[Basic figure question records]
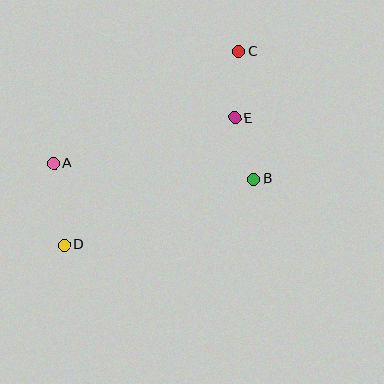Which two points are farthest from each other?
Points C and D are farthest from each other.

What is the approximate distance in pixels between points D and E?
The distance between D and E is approximately 213 pixels.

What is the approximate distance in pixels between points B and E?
The distance between B and E is approximately 64 pixels.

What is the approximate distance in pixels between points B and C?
The distance between B and C is approximately 128 pixels.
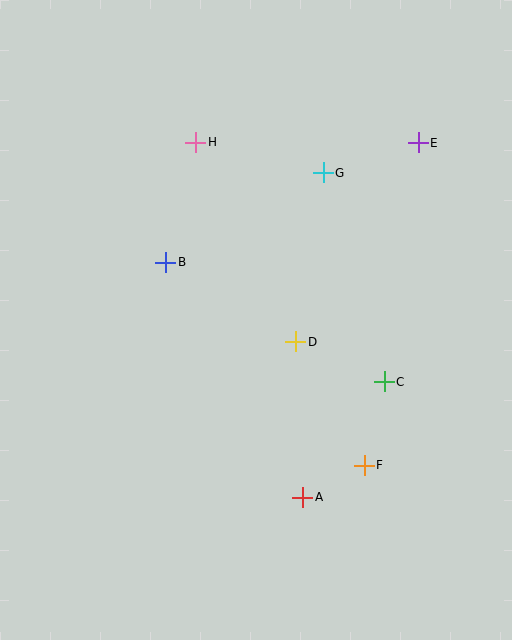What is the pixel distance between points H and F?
The distance between H and F is 364 pixels.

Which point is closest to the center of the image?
Point D at (296, 342) is closest to the center.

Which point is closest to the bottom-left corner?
Point A is closest to the bottom-left corner.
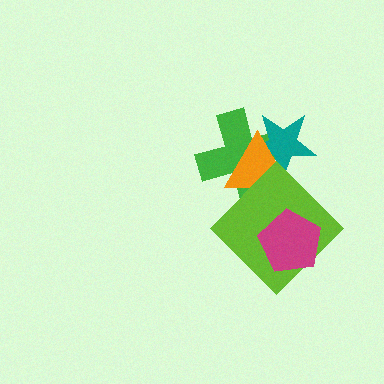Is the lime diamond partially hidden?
Yes, it is partially covered by another shape.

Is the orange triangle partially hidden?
Yes, it is partially covered by another shape.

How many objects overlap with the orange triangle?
3 objects overlap with the orange triangle.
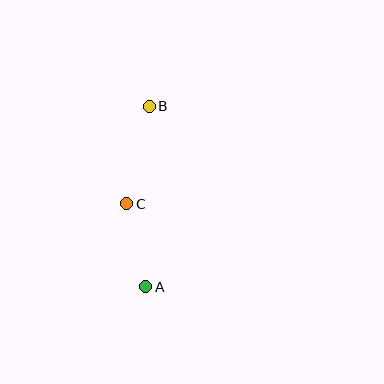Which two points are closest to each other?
Points A and C are closest to each other.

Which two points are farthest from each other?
Points A and B are farthest from each other.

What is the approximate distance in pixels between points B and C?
The distance between B and C is approximately 100 pixels.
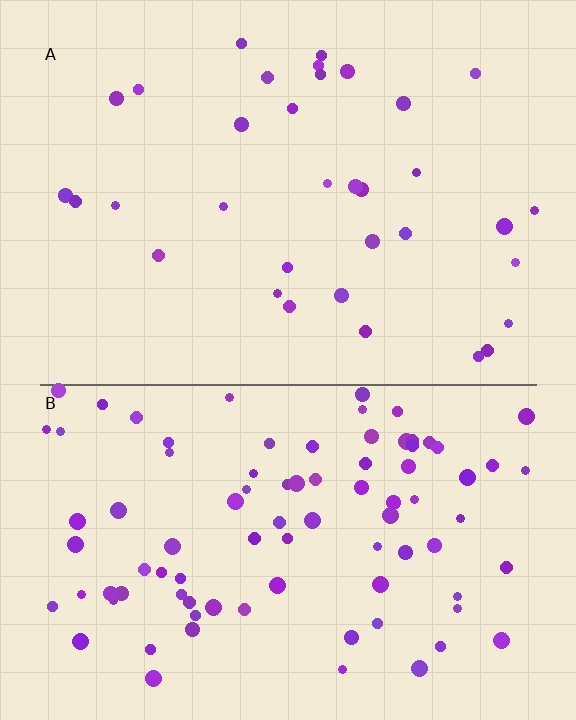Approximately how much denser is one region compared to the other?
Approximately 2.6× — region B over region A.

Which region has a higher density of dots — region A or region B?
B (the bottom).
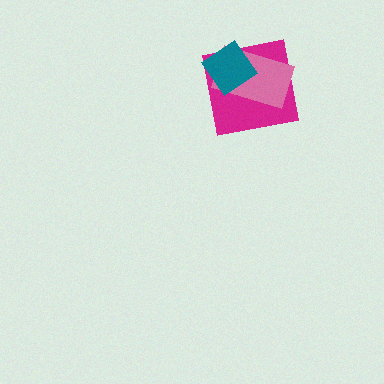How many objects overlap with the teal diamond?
2 objects overlap with the teal diamond.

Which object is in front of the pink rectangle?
The teal diamond is in front of the pink rectangle.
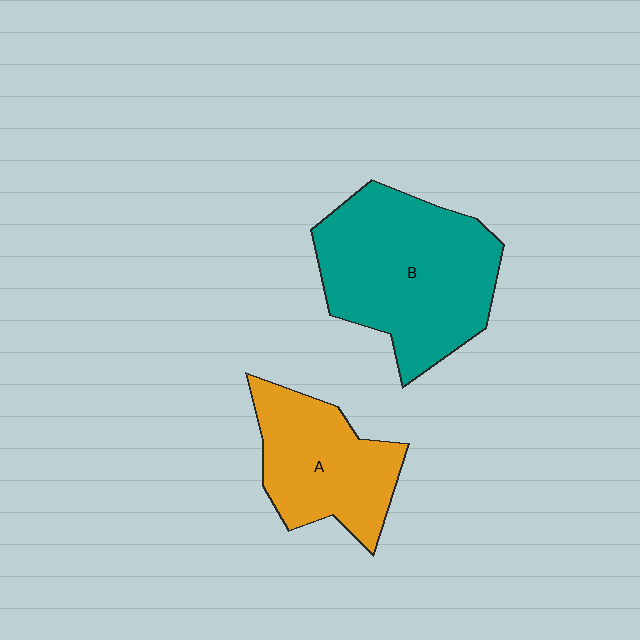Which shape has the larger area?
Shape B (teal).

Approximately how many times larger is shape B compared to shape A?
Approximately 1.5 times.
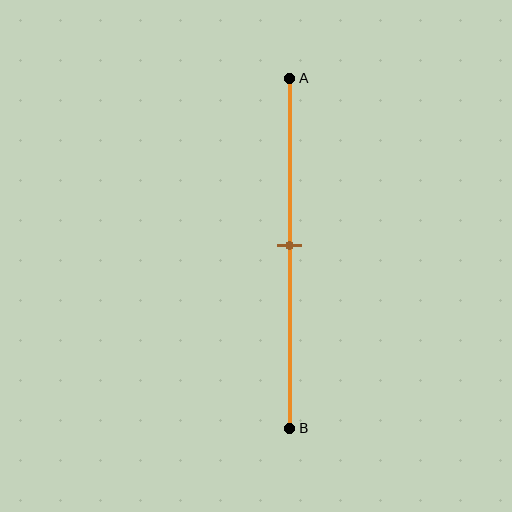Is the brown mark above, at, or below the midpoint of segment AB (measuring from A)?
The brown mark is approximately at the midpoint of segment AB.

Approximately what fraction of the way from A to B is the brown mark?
The brown mark is approximately 50% of the way from A to B.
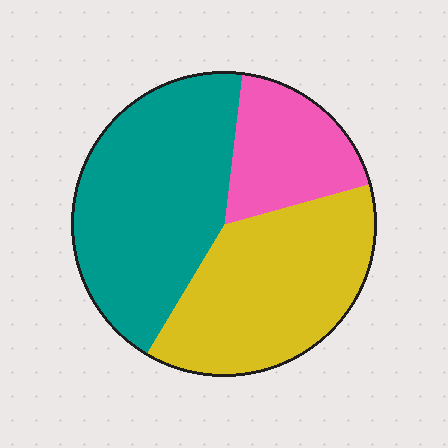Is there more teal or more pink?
Teal.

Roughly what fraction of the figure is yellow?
Yellow covers 38% of the figure.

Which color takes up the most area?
Teal, at roughly 45%.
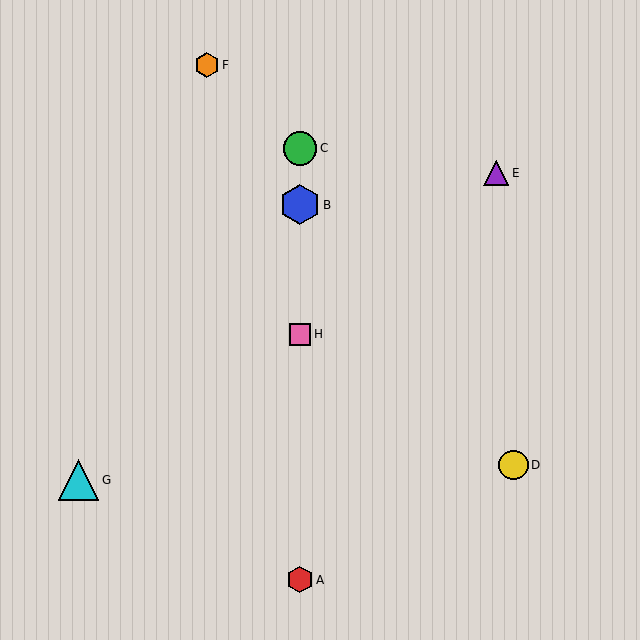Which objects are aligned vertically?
Objects A, B, C, H are aligned vertically.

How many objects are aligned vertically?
4 objects (A, B, C, H) are aligned vertically.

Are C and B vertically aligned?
Yes, both are at x≈300.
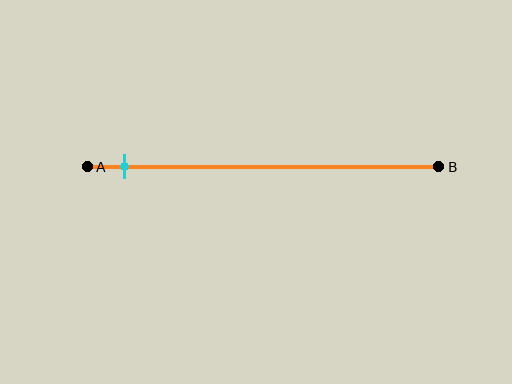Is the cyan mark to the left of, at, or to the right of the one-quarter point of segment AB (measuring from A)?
The cyan mark is to the left of the one-quarter point of segment AB.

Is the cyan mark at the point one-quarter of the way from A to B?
No, the mark is at about 10% from A, not at the 25% one-quarter point.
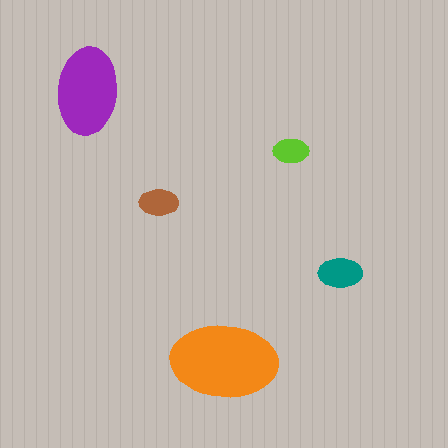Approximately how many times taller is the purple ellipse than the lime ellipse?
About 3.5 times taller.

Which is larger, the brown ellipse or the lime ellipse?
The brown one.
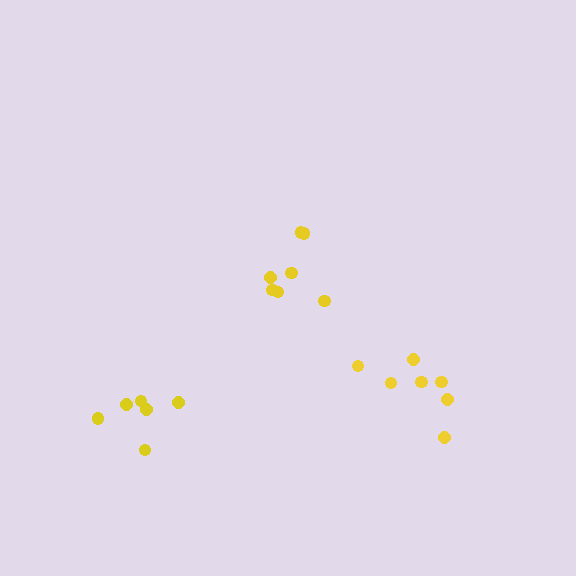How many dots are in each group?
Group 1: 6 dots, Group 2: 7 dots, Group 3: 7 dots (20 total).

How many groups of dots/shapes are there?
There are 3 groups.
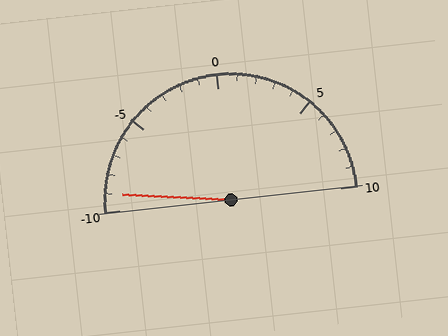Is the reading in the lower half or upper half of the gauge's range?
The reading is in the lower half of the range (-10 to 10).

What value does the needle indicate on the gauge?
The needle indicates approximately -9.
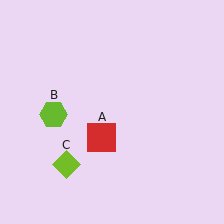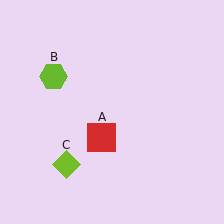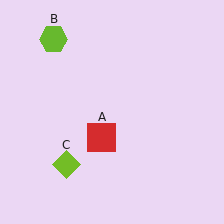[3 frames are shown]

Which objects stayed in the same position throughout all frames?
Red square (object A) and lime diamond (object C) remained stationary.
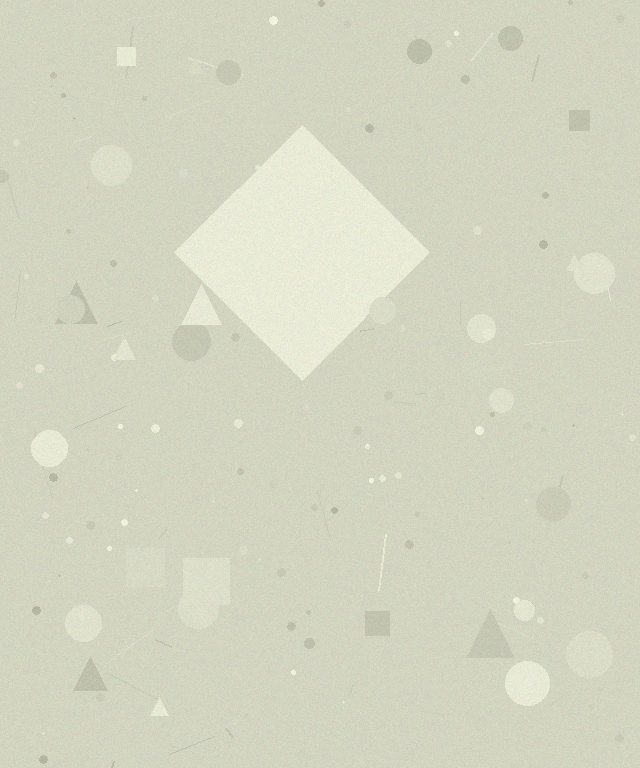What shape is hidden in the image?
A diamond is hidden in the image.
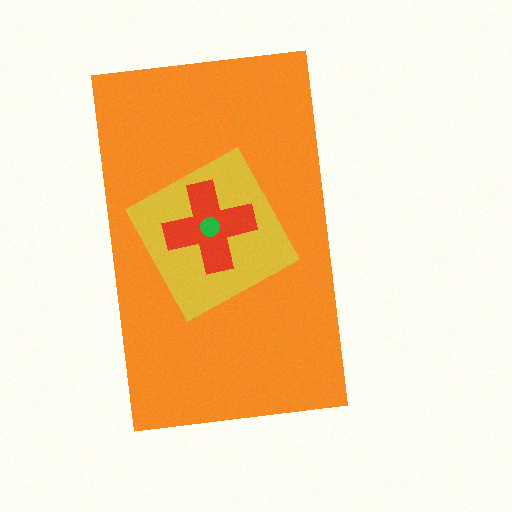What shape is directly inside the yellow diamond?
The red cross.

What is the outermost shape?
The orange rectangle.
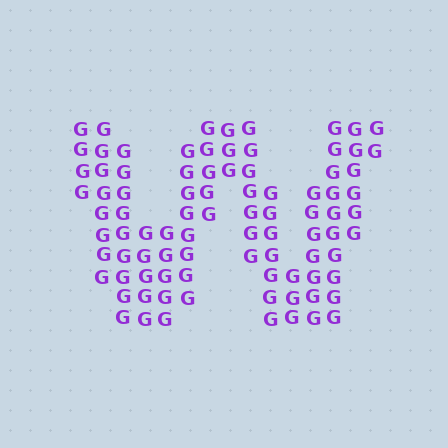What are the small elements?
The small elements are letter G's.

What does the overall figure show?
The overall figure shows the letter W.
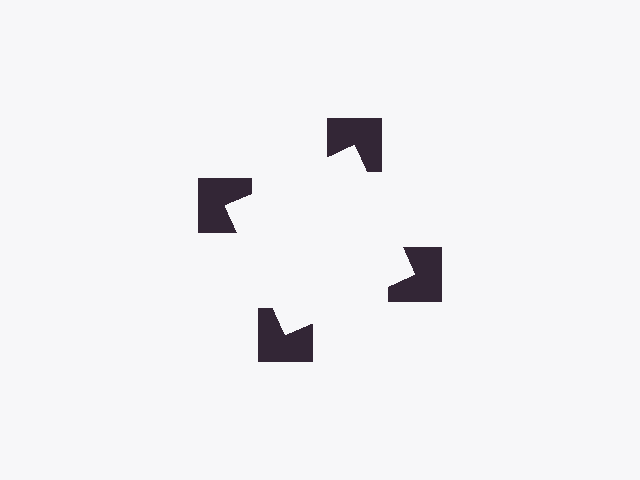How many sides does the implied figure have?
4 sides.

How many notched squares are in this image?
There are 4 — one at each vertex of the illusory square.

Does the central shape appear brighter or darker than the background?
It typically appears slightly brighter than the background, even though no actual brightness change is drawn.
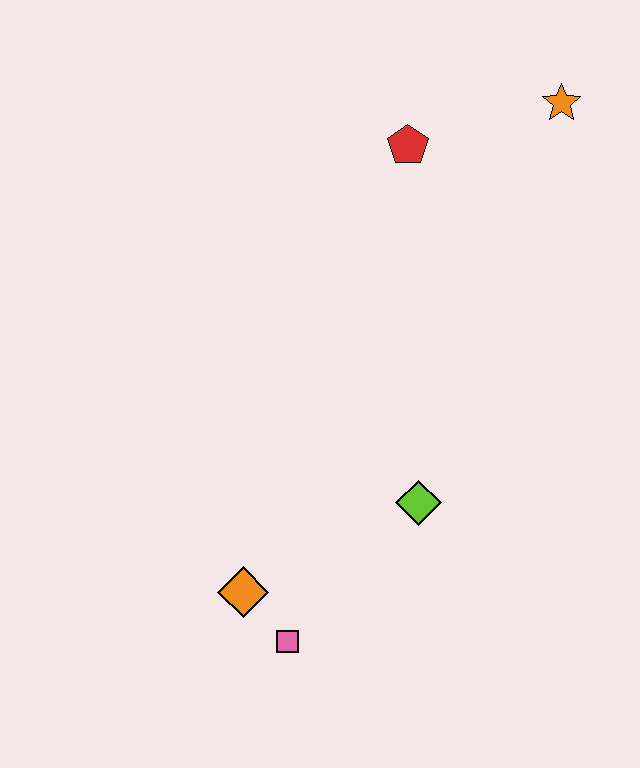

BRIEF:
Repeat each entry exactly as given; no pictures belong in the copy.

SOLUTION BELOW:
Which two points are farthest from each other?
Points C and D are farthest from each other.

What is the approximate distance in pixels between points D and E?
The distance between D and E is approximately 213 pixels.

What is the approximate distance in pixels between points B and E?
The distance between B and E is approximately 64 pixels.

What is the approximate distance in pixels between points B and C?
The distance between B and C is approximately 128 pixels.
What is the pixel distance between points H and F?
The distance between H and F is 364 pixels.

Which point is closest to the center of the image?
Point D at (296, 342) is closest to the center.

Which point is closest to the bottom-left corner?
Point A is closest to the bottom-left corner.
Is the lime diamond partially hidden?
Yes, it is partially covered by another shape.

Is the orange triangle partially hidden?
Yes, it is partially covered by another shape.

How many objects overlap with the orange triangle?
3 objects overlap with the orange triangle.
Which two points are closest to each other?
Points A and C are closest to each other.

Which two points are farthest from each other?
Points A and B are farthest from each other.

What is the approximate distance in pixels between points B and C?
The distance between B and C is approximately 100 pixels.
Approximately how much denser is one region compared to the other?
Approximately 2.6× — region B over region A.

Which region has a higher density of dots — region A or region B?
B (the bottom).
How many objects overlap with the teal diamond?
2 objects overlap with the teal diamond.

Which object is in front of the pink rectangle?
The teal diamond is in front of the pink rectangle.
Which shape has the larger area?
Shape B (teal).

Approximately how many times larger is shape B compared to shape A?
Approximately 1.5 times.
Is the brown mark above, at, or below the midpoint of segment AB (measuring from A)?
The brown mark is approximately at the midpoint of segment AB.

Approximately what fraction of the way from A to B is the brown mark?
The brown mark is approximately 50% of the way from A to B.
Is there more teal or more pink?
Teal.

Roughly what fraction of the figure is yellow?
Yellow covers 38% of the figure.

Which color takes up the most area?
Teal, at roughly 45%.
Which objects are aligned vertically?
Objects A, B, C, H are aligned vertically.

How many objects are aligned vertically?
4 objects (A, B, C, H) are aligned vertically.

Are C and B vertically aligned?
Yes, both are at x≈300.
Is the cyan mark to the left of, at, or to the right of the one-quarter point of segment AB (measuring from A)?
The cyan mark is to the left of the one-quarter point of segment AB.

Is the cyan mark at the point one-quarter of the way from A to B?
No, the mark is at about 10% from A, not at the 25% one-quarter point.
Approximately how many times taller is the purple ellipse than the lime ellipse?
About 3.5 times taller.

Which is larger, the brown ellipse or the lime ellipse?
The brown one.
How many dots are in each group?
Group 1: 6 dots, Group 2: 7 dots, Group 3: 7 dots (20 total).

How many groups of dots/shapes are there?
There are 3 groups.
Is the reading in the lower half or upper half of the gauge's range?
The reading is in the lower half of the range (-10 to 10).

What value does the needle indicate on the gauge?
The needle indicates approximately -9.
[3 frames are shown]

Which objects stayed in the same position throughout all frames?
Red square (object A) and lime diamond (object C) remained stationary.
What shape is hidden in the image?
A diamond is hidden in the image.
What shape is directly inside the yellow diamond?
The red cross.

What is the outermost shape?
The orange rectangle.
What are the small elements?
The small elements are letter G's.

What does the overall figure show?
The overall figure shows the letter W.
How many sides does the implied figure have?
4 sides.

How many notched squares are in this image?
There are 4 — one at each vertex of the illusory square.

Does the central shape appear brighter or darker than the background?
It typically appears slightly brighter than the background, even though no actual brightness change is drawn.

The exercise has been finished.